PROMPT
Retype, word for word, the lines between the ones holding "Which triangle is the smallest?" and "Predict the next step in this sequence.", inclusive; pictures stay out of the copy.

EXERCISE MATERIAL
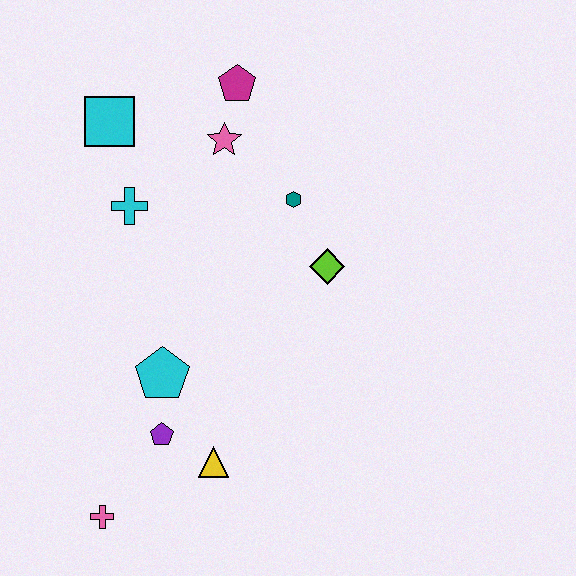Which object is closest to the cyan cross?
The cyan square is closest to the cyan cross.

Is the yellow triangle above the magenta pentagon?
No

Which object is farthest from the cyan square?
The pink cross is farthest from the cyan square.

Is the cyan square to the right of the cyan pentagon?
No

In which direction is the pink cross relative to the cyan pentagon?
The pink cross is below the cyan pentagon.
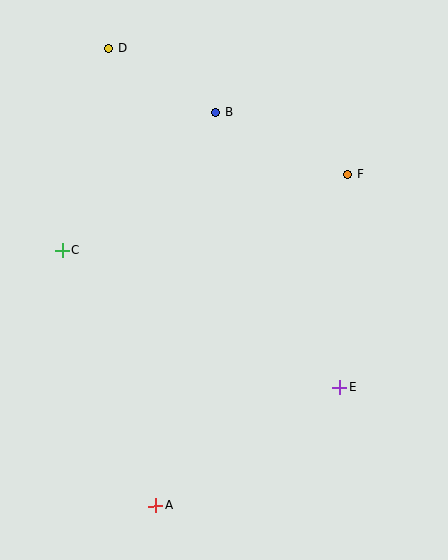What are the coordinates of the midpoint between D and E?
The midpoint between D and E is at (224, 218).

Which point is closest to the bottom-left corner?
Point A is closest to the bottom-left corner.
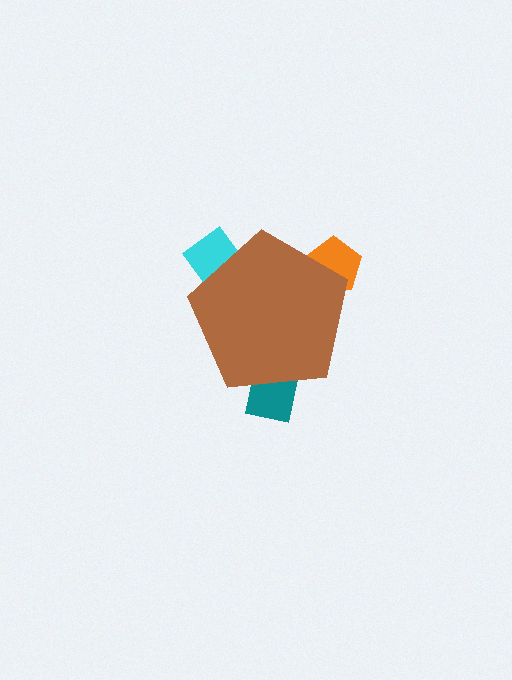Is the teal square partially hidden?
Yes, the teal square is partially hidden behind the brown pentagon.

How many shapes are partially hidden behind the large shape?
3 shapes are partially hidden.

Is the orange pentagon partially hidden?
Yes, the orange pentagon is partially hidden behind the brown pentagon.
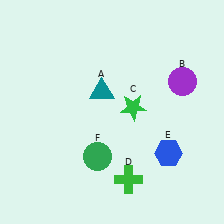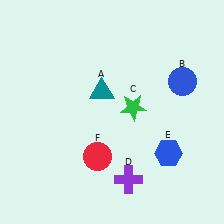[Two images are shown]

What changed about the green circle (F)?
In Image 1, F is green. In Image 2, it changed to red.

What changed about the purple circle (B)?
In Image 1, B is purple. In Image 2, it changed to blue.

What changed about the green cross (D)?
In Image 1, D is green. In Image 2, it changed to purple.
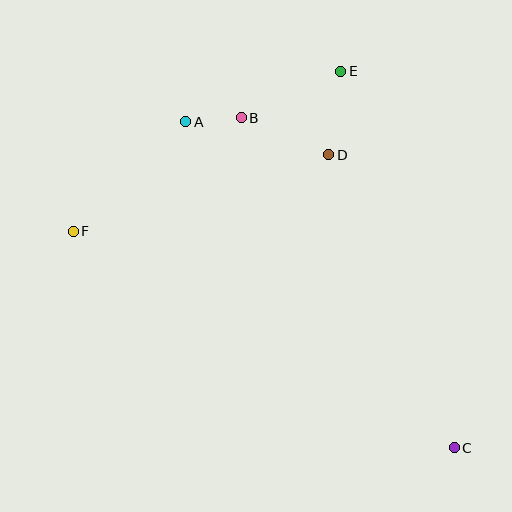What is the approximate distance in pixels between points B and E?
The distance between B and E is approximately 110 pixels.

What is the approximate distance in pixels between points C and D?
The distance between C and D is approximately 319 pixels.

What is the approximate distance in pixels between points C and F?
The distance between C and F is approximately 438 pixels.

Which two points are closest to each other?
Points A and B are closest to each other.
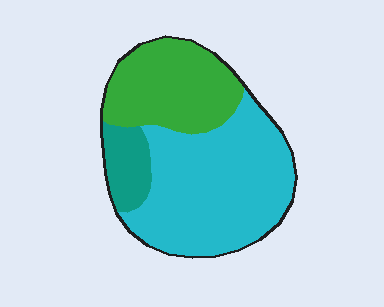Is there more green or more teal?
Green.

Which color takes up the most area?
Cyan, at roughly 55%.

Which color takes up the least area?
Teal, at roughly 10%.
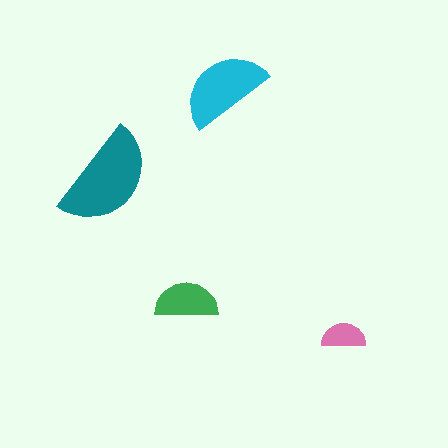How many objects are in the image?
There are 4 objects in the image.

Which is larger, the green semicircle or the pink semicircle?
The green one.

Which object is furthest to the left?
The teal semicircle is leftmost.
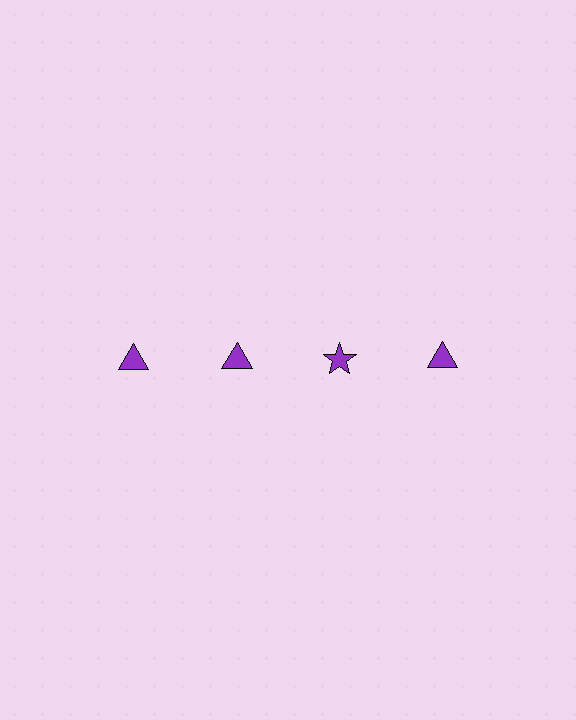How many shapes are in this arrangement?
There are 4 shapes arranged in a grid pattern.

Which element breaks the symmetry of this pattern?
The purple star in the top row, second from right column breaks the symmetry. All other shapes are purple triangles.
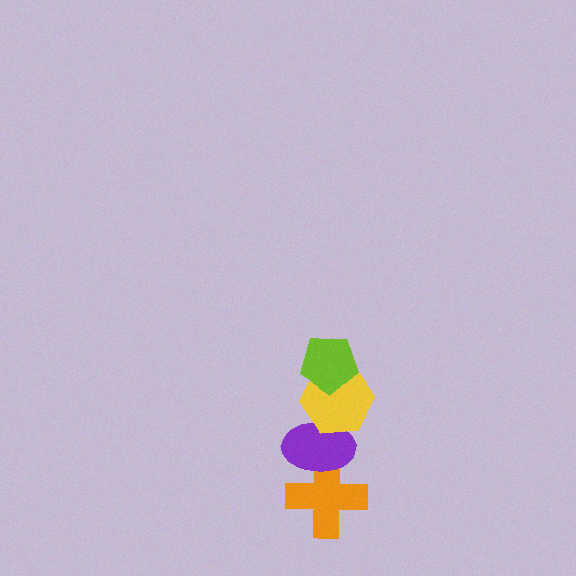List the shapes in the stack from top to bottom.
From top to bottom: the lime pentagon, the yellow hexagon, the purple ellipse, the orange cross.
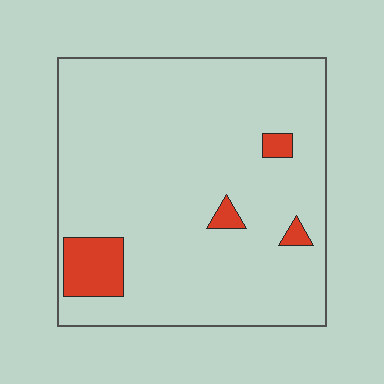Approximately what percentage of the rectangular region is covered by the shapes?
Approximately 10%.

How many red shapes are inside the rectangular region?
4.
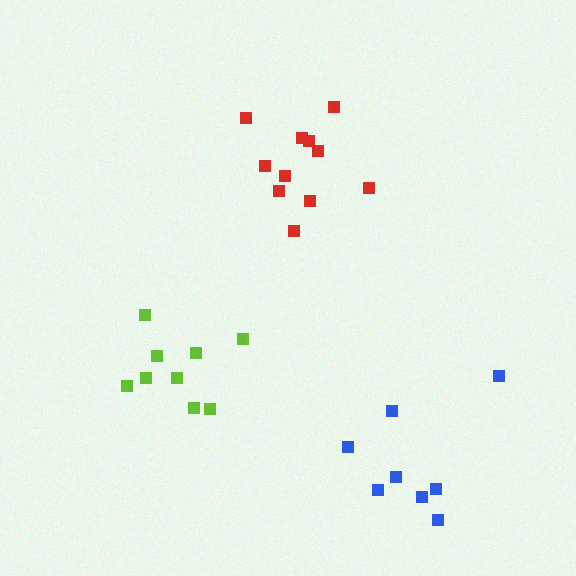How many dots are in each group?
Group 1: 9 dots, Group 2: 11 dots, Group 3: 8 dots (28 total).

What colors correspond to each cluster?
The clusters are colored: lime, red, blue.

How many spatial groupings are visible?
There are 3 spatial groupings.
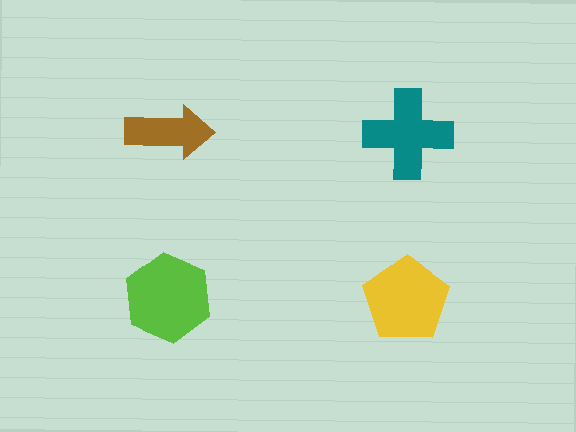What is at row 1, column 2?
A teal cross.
==
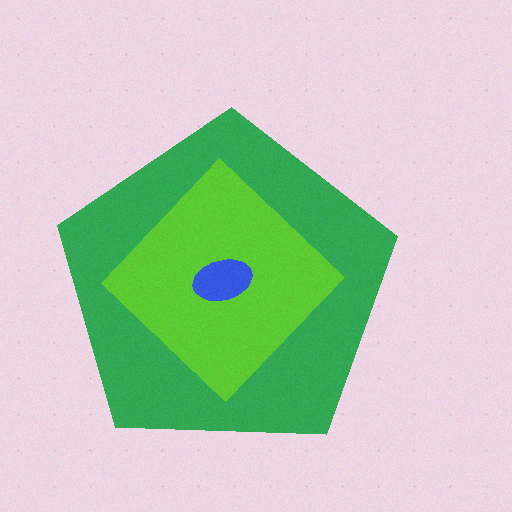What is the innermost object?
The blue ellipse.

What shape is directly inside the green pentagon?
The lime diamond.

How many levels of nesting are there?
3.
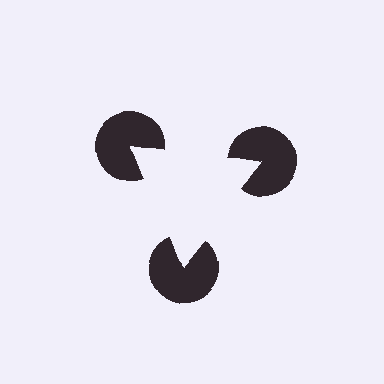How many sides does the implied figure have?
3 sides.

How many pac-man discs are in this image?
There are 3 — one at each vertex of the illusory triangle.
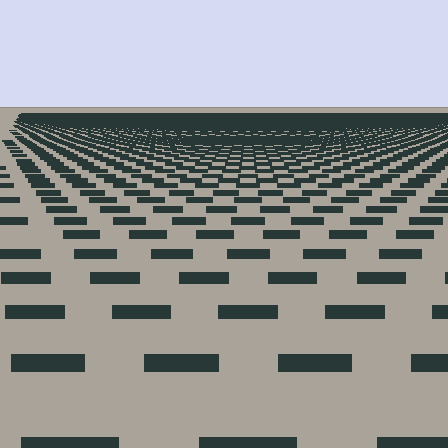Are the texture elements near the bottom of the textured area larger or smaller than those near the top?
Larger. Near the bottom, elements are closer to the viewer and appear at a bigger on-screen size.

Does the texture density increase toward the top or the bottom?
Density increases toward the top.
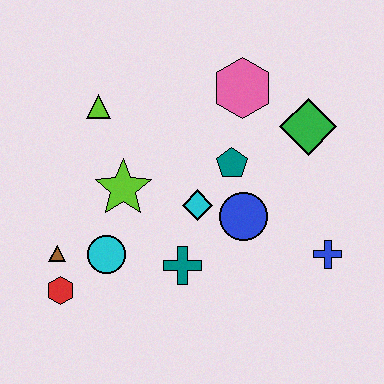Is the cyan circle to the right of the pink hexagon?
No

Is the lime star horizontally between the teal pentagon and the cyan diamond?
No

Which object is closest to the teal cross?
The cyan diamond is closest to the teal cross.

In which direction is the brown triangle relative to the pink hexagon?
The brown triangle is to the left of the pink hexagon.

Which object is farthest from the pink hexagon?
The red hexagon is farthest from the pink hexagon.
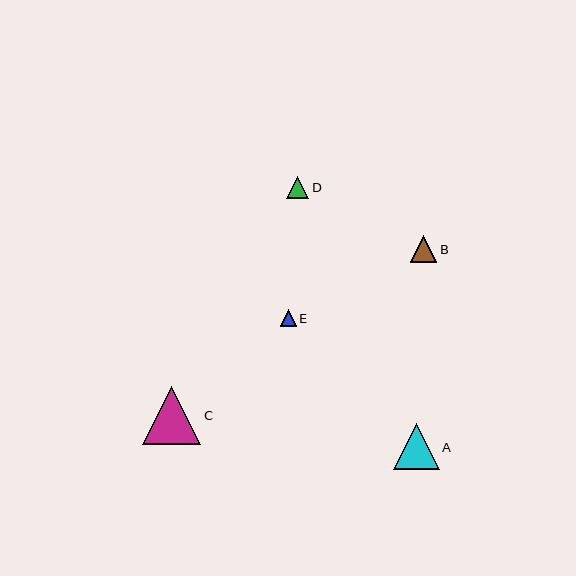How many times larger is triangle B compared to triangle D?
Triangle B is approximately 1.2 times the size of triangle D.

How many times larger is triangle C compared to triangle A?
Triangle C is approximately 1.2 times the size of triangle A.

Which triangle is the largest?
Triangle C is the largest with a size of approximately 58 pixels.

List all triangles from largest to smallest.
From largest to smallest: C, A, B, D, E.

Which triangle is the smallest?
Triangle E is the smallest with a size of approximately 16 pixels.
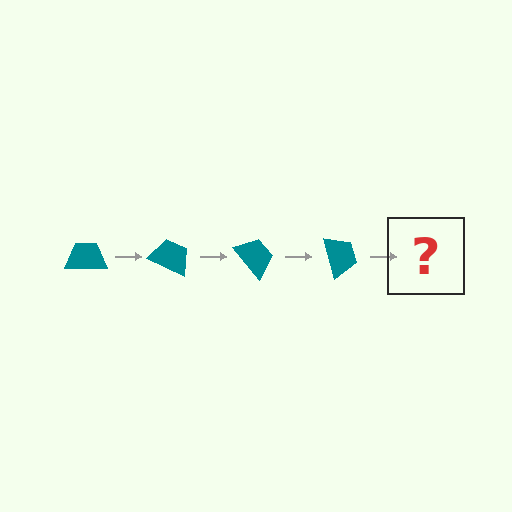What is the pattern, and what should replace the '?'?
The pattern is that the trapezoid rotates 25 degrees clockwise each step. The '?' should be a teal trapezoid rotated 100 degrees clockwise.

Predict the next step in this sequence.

EXERCISE RESPONSE
Which triangle is the smallest?
Triangle E is the smallest with a size of approximately 16 pixels.
What is the pattern, and what should replace the '?'?
The pattern is that the trapezoid rotates 25 degrees clockwise each step. The '?' should be a teal trapezoid rotated 100 degrees clockwise.

Predict the next step in this sequence.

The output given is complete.